- [What is needed] Retype only the lines running from the line that contains "What shape is" to the line that contains "How many shapes are in row 4?", inclusive, and leave the pictures behind.

- [Data records]
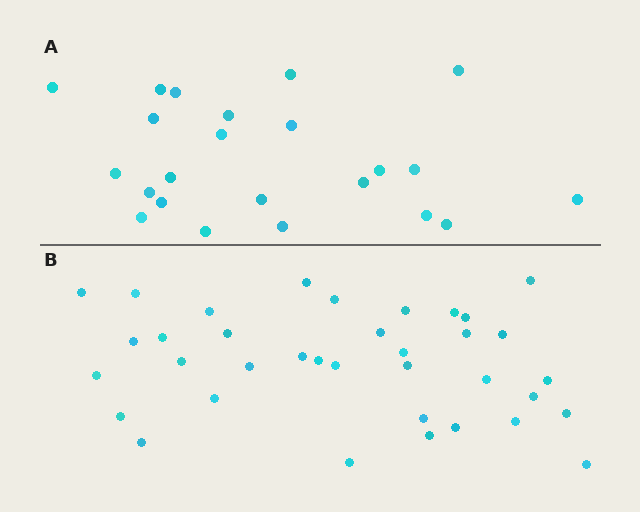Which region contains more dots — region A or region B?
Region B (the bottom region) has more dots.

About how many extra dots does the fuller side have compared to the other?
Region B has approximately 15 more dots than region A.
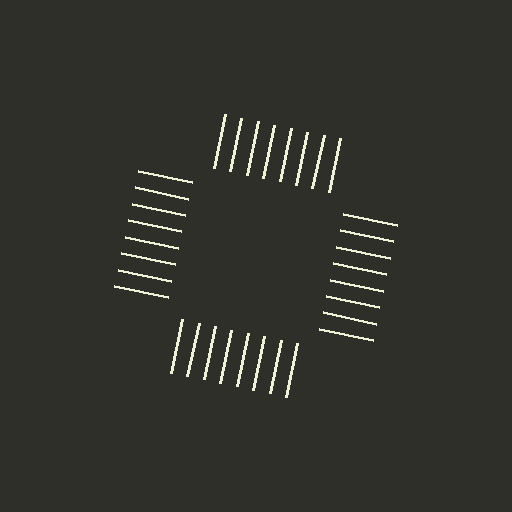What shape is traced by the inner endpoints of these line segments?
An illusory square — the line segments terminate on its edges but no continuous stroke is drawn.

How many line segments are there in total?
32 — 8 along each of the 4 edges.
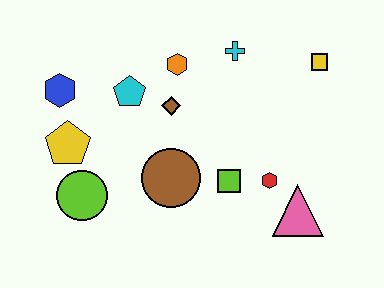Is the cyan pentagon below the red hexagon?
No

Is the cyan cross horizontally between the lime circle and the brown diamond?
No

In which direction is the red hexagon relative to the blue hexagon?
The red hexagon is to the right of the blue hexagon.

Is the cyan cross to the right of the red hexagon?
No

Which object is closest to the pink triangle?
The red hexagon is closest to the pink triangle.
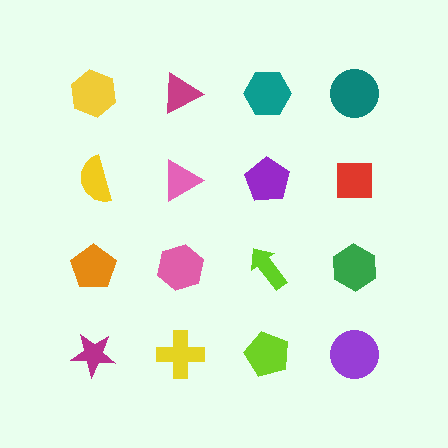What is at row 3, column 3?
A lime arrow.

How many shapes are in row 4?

==

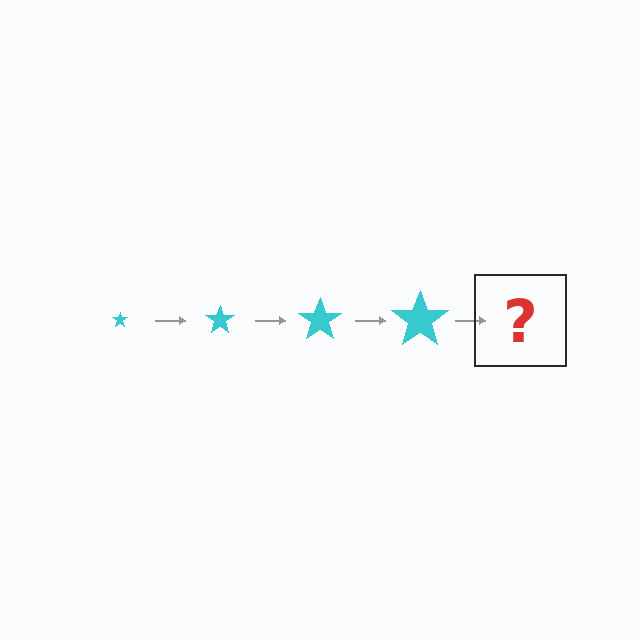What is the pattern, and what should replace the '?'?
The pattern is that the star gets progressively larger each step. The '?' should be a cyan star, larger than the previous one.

...

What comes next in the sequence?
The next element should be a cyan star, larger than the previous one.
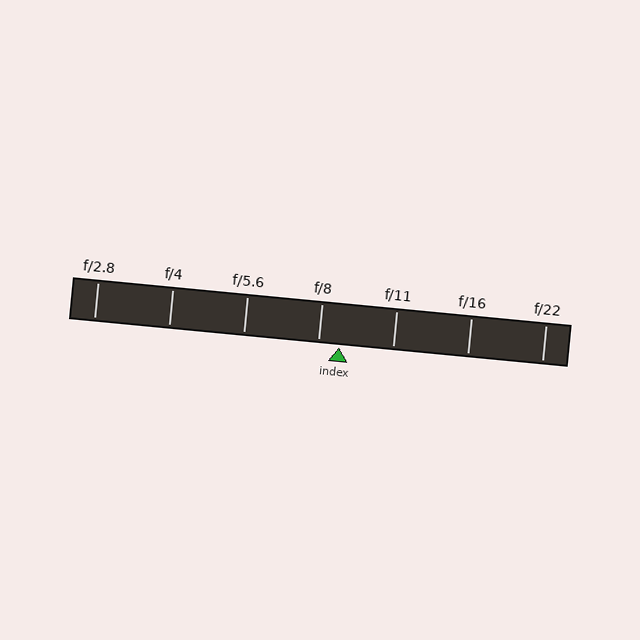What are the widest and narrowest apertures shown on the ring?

- [Task solution]
What shape is traced by the inner endpoints of these line segments?
An illusory square — the line segments terminate on its edges but no continuous stroke is drawn.

How many line segments are there in total?
32 — 8 along each of the 4 edges.
Is the cyan pentagon below the red hexagon?
No

Is the cyan cross horizontally between the lime circle and the brown diamond?
No

In which direction is the red hexagon relative to the blue hexagon?
The red hexagon is to the right of the blue hexagon.

Is the cyan cross to the right of the red hexagon?
No

Which object is closest to the pink triangle?
The red hexagon is closest to the pink triangle.
What is at row 3, column 3?
A lime arrow.

How many shapes are in row 4?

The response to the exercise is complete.